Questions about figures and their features
- Opening Delimiter -
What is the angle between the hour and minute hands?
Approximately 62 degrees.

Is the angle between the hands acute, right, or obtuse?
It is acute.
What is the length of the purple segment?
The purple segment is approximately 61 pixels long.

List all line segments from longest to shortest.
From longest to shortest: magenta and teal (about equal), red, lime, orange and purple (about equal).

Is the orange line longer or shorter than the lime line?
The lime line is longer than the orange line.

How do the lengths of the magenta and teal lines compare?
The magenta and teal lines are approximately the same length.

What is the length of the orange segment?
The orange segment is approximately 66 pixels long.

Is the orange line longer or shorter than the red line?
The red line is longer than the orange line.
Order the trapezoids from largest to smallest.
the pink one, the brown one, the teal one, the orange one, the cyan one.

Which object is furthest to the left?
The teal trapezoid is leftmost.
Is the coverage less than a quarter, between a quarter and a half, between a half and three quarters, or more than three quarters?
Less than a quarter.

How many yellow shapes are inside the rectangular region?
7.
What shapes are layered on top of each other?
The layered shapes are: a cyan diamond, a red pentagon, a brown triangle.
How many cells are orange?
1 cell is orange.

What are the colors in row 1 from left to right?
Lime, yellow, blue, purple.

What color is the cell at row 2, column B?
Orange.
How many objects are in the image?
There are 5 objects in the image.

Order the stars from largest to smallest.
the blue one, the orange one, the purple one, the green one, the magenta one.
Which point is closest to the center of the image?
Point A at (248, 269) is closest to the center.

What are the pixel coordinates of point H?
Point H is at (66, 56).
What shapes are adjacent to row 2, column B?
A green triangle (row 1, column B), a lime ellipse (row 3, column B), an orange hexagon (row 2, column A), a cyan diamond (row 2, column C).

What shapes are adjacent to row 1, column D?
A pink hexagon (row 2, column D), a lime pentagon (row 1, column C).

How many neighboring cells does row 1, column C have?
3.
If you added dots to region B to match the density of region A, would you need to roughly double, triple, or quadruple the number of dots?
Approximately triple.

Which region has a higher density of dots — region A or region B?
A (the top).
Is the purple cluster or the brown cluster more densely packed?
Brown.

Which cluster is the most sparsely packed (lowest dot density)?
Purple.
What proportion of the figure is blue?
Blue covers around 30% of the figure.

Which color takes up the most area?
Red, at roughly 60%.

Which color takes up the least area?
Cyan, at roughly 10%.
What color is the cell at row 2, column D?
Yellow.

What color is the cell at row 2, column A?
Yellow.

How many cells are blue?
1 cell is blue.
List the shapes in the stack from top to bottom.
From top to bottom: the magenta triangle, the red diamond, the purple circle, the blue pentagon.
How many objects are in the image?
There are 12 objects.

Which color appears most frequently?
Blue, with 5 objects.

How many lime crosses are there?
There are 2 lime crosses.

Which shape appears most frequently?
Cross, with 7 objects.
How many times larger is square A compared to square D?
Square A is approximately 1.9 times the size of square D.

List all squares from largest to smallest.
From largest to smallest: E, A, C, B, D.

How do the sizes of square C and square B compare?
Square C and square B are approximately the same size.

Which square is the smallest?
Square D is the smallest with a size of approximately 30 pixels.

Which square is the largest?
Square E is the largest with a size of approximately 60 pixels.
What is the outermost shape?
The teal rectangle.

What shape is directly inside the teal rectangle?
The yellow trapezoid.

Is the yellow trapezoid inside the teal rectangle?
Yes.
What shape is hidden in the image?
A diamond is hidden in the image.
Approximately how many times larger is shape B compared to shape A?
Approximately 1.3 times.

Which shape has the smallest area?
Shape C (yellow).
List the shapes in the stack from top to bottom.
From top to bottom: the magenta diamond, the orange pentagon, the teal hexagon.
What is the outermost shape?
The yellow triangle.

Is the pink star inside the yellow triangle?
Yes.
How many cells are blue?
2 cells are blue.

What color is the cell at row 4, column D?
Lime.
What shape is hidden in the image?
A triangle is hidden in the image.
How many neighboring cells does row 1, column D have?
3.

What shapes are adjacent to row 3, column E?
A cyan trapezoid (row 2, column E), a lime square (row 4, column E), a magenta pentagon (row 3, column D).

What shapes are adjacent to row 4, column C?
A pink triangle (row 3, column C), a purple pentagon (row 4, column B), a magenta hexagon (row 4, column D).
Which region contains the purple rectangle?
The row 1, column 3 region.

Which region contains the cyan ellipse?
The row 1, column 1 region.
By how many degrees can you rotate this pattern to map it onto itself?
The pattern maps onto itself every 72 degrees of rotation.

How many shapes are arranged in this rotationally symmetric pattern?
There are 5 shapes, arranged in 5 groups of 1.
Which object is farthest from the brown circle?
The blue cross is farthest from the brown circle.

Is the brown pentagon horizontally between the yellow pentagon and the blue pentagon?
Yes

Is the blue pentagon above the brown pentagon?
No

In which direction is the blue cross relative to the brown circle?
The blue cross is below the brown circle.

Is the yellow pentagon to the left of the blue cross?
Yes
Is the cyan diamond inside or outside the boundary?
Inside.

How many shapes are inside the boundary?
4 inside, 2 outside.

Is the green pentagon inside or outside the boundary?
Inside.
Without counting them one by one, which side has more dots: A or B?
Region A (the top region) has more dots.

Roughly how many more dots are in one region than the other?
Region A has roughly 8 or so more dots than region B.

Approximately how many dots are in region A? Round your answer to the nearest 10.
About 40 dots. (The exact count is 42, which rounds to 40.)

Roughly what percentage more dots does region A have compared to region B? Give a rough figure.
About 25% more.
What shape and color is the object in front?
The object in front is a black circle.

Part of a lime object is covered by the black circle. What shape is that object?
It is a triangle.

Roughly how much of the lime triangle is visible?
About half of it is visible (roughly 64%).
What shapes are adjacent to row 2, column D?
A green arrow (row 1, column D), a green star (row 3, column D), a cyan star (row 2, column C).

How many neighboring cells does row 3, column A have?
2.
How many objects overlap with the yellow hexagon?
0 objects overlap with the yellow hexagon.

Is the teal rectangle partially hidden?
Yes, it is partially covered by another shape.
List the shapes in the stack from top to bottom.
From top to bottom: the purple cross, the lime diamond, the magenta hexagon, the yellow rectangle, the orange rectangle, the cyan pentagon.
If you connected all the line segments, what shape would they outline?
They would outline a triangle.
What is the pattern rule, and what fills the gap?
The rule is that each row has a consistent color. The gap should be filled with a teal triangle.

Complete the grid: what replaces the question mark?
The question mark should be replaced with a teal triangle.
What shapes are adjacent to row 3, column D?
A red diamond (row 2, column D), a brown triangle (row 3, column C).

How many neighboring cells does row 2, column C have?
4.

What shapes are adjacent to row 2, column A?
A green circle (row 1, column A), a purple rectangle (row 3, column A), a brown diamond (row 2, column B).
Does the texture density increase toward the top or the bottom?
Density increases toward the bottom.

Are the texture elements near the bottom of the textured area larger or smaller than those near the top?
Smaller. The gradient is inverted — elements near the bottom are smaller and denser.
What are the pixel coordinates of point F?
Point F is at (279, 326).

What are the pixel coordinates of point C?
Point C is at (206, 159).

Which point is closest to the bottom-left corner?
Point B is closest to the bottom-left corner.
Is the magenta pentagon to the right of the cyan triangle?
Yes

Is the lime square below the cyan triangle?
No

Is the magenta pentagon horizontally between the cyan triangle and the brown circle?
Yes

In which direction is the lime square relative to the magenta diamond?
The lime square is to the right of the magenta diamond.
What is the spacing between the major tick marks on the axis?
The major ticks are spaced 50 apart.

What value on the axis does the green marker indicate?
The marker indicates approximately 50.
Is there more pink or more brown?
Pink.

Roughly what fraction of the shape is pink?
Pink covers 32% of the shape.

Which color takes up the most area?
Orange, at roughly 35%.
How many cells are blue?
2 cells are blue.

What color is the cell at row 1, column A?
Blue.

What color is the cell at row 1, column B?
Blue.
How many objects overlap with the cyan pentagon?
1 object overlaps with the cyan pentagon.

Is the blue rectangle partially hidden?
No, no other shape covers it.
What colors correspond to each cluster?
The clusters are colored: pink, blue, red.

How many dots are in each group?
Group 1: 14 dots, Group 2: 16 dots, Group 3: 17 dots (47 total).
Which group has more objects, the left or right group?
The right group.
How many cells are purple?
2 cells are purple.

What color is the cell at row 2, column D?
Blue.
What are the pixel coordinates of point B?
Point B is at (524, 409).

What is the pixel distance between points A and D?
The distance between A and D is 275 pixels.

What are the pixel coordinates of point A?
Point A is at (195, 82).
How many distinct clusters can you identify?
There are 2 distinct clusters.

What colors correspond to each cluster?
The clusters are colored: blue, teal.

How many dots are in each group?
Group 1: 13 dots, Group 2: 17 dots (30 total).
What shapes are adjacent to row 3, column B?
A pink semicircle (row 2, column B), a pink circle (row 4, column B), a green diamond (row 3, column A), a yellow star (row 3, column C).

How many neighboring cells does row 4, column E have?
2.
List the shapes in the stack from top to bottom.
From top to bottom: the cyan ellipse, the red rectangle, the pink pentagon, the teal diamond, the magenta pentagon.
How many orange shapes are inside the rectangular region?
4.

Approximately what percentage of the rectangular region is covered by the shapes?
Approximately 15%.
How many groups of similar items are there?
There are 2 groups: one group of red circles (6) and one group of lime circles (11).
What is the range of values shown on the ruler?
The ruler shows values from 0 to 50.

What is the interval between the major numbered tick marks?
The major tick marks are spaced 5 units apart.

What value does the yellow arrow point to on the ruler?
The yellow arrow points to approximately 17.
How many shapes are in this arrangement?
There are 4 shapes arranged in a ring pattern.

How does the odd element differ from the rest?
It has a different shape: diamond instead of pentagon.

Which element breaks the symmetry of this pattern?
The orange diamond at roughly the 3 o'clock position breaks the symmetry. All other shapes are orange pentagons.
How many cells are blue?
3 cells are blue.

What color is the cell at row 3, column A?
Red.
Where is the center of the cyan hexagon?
- Closing Delimiter -
### Exercise objective
Only the stretch of lines that begins with the one holding "How many distinct clusters can you identify?" and ends with the last line above belongs in the answer; please write it out exactly.

### Answer section
How many distinct clusters can you identify?
There are 2 distinct clusters.

What colors correspond to each cluster?
The clusters are colored: blue, teal.

How many dots are in each group?
Group 1: 13 dots, Group 2: 17 dots (30 total).
What shapes are adjacent to row 3, column B?
A pink semicircle (row 2, column B), a pink circle (row 4, column B), a green diamond (row 3, column A), a yellow star (row 3, column C).

How many neighboring cells does row 4, column E have?
2.
List the shapes in the stack from top to bottom.
From top to bottom: the cyan ellipse, the red rectangle, the pink pentagon, the teal diamond, the magenta pentagon.
How many orange shapes are inside the rectangular region?
4.

Approximately what percentage of the rectangular region is covered by the shapes?
Approximately 15%.
How many groups of similar items are there?
There are 2 groups: one group of red circles (6) and one group of lime circles (11).
What is the range of values shown on the ruler?
The ruler shows values from 0 to 50.

What is the interval between the major numbered tick marks?
The major tick marks are spaced 5 units apart.

What value does the yellow arrow point to on the ruler?
The yellow arrow points to approximately 17.
How many shapes are in this arrangement?
There are 4 shapes arranged in a ring pattern.

How does the odd element differ from the rest?
It has a different shape: diamond instead of pentagon.

Which element breaks the symmetry of this pattern?
The orange diamond at roughly the 3 o'clock position breaks the symmetry. All other shapes are orange pentagons.
How many cells are blue?
3 cells are blue.

What color is the cell at row 3, column A?
Red.
Where is the center of the cyan hexagon?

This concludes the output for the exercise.